Task description:
In the entries below, which lines run from the one containing "Which object is" to the one containing "[3 frames are shown]"? Copy exactly those lines, ends included, and no others.

Data supplied:
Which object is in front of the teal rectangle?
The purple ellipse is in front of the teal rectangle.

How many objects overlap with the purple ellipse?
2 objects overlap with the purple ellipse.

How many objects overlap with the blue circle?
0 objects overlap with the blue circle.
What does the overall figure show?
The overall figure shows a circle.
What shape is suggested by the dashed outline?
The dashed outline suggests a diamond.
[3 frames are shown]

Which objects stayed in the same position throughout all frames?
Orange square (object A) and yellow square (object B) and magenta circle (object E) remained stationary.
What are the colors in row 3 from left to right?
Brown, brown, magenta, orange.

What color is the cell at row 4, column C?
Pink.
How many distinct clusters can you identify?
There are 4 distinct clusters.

...

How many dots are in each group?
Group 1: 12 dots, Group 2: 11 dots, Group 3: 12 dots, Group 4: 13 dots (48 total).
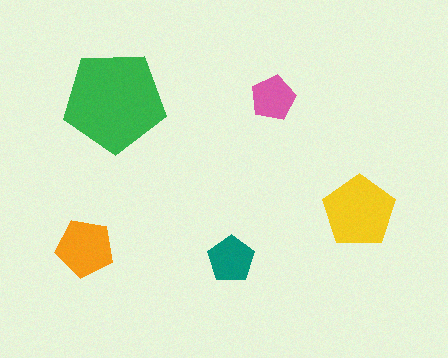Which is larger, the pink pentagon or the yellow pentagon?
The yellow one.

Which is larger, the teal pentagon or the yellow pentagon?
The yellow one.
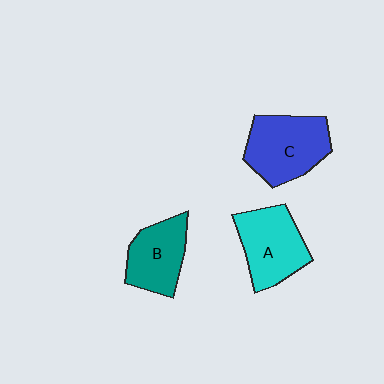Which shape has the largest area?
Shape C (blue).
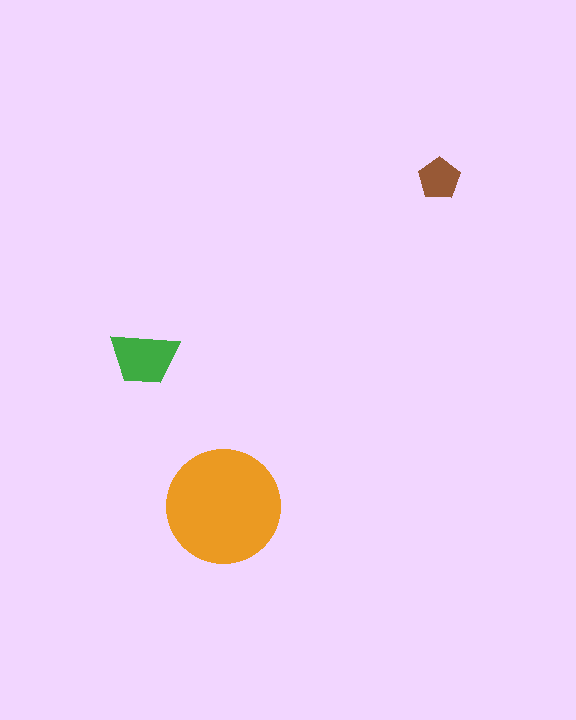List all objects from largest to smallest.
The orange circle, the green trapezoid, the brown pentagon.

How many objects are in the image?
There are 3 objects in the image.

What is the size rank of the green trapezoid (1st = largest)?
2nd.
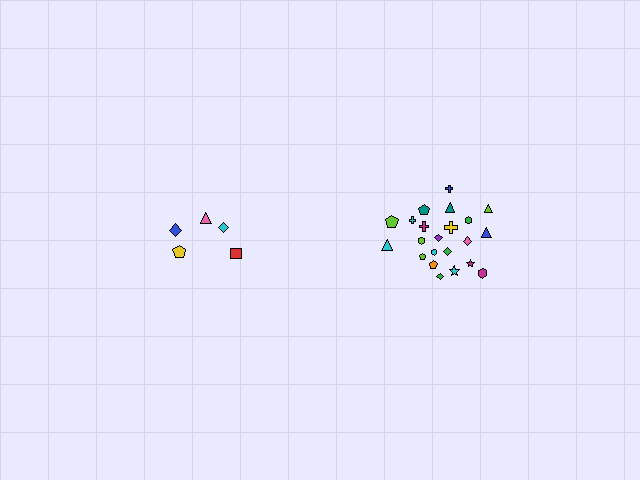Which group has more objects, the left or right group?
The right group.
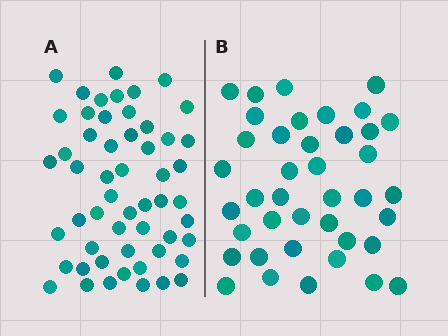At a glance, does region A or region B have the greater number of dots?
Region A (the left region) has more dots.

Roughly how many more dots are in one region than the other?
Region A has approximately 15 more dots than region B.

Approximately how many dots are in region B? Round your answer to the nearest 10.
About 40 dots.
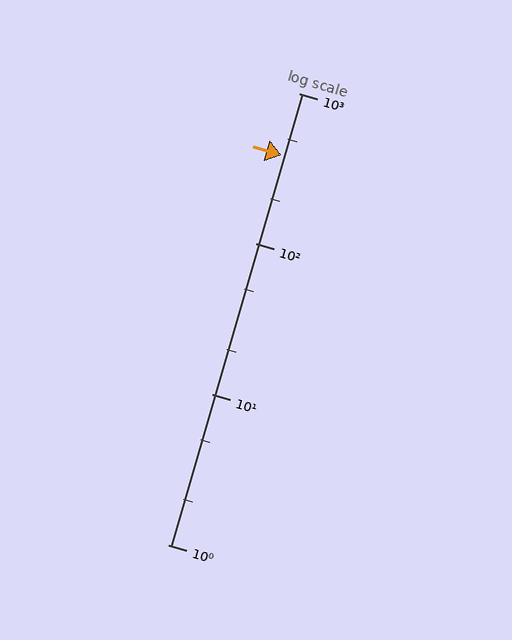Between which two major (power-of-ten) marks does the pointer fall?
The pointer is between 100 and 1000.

* * *

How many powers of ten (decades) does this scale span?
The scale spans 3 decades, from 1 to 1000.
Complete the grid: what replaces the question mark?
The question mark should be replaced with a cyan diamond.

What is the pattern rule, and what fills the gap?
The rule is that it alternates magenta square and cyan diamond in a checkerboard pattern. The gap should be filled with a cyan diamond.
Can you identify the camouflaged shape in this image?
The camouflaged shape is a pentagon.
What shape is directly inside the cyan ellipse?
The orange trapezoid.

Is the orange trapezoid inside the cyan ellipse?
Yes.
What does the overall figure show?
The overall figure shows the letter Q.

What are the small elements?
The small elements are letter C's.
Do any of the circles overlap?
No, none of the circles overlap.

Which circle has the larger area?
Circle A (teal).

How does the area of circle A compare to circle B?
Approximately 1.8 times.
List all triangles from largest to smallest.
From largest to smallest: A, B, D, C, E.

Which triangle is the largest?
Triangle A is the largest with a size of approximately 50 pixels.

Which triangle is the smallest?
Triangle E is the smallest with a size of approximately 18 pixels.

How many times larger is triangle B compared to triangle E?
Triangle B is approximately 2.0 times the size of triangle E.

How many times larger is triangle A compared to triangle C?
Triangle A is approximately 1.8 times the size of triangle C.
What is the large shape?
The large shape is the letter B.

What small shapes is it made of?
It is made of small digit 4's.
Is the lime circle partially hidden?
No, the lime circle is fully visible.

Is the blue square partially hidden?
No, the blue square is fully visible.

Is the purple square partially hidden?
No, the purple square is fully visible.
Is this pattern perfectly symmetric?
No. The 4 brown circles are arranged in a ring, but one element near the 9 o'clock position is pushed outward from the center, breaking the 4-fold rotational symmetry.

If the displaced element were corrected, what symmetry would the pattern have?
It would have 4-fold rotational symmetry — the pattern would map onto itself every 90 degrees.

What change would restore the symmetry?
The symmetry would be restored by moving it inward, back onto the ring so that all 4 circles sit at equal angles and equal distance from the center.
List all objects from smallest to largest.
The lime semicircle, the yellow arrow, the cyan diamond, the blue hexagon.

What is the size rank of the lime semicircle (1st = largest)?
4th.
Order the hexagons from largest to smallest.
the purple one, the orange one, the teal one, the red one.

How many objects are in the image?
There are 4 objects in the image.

Finished exercise:
Which object is in front of the teal rectangle?
The purple ellipse is in front of the teal rectangle.

How many objects overlap with the purple ellipse?
2 objects overlap with the purple ellipse.

How many objects overlap with the blue circle?
0 objects overlap with the blue circle.
What does the overall figure show?
The overall figure shows a circle.
What shape is suggested by the dashed outline?
The dashed outline suggests a diamond.
[3 frames are shown]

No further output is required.